▸ Record set
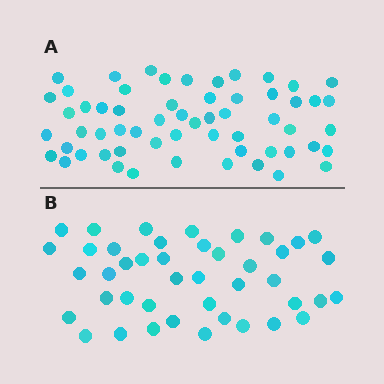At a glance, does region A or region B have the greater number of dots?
Region A (the top region) has more dots.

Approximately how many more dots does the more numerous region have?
Region A has approximately 15 more dots than region B.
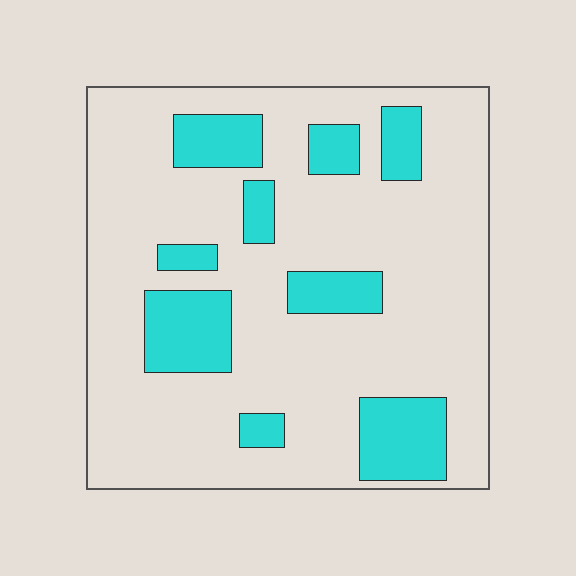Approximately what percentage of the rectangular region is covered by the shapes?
Approximately 20%.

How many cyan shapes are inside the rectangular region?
9.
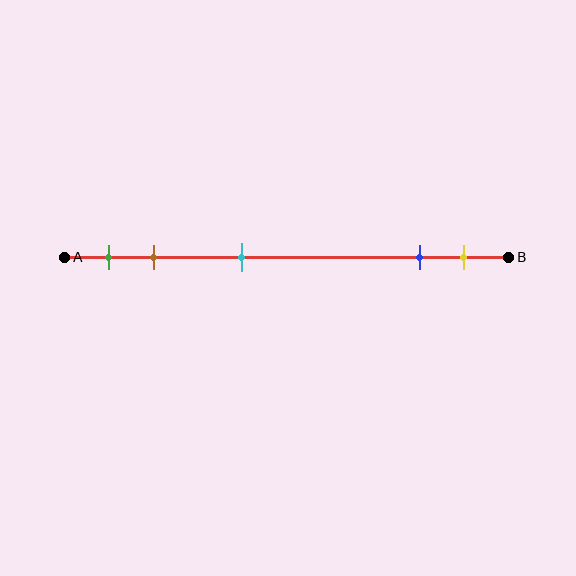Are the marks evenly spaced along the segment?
No, the marks are not evenly spaced.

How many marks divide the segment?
There are 5 marks dividing the segment.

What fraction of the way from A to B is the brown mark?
The brown mark is approximately 20% (0.2) of the way from A to B.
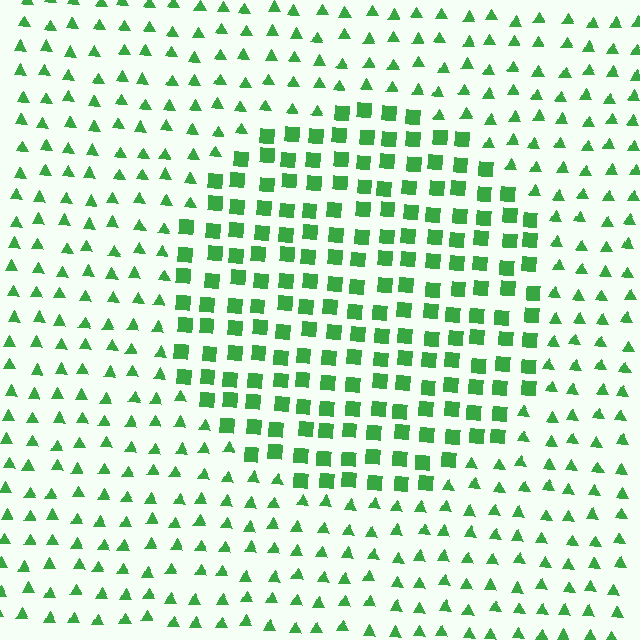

▸ What you need to do
Return every record above exactly as written, but drop the pictures.

▸ Response to this task
At a glance, does region A or region B have the greater number of dots?
Region A (the top region) has more dots.

Approximately how many more dots does the more numerous region have?
Region A has approximately 15 more dots than region B.
Approximately what percentage of the rectangular region is covered by the shapes?
Approximately 20%.

How many cyan shapes are inside the rectangular region?
9.
Are the marks evenly spaced along the segment?
No, the marks are not evenly spaced.

How many marks divide the segment?
There are 5 marks dividing the segment.

What fraction of the way from A to B is the brown mark?
The brown mark is approximately 20% (0.2) of the way from A to B.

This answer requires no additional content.